## START Exercise input

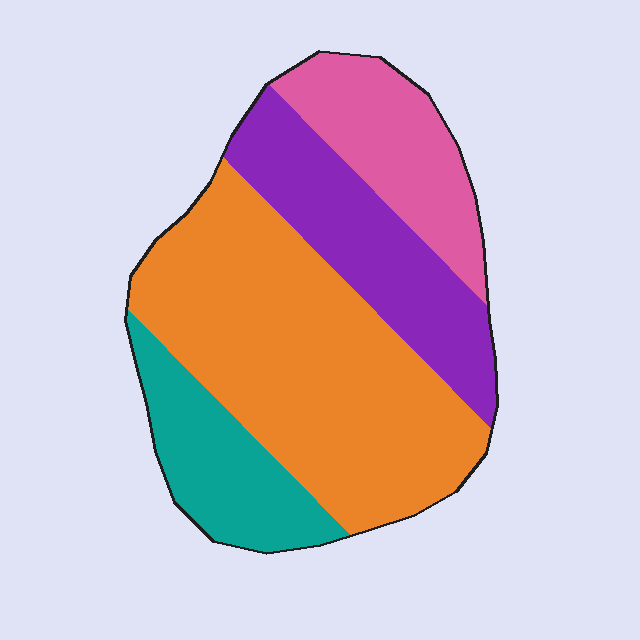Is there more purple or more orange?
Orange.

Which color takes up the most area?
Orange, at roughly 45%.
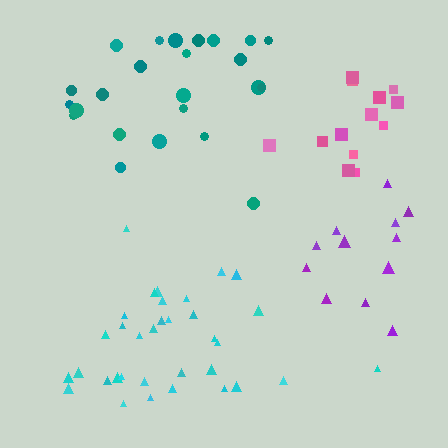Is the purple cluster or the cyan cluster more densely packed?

## END Exercise input

▶ _What is asked_
Locate the line containing "Which color takes up the most area?" in the records above, then output it and every line after it through the last, excluding pictures.

▶ _Answer_
Which color takes up the most area?
Orange, at roughly 45%.
Is the purple cluster or the cyan cluster more densely packed?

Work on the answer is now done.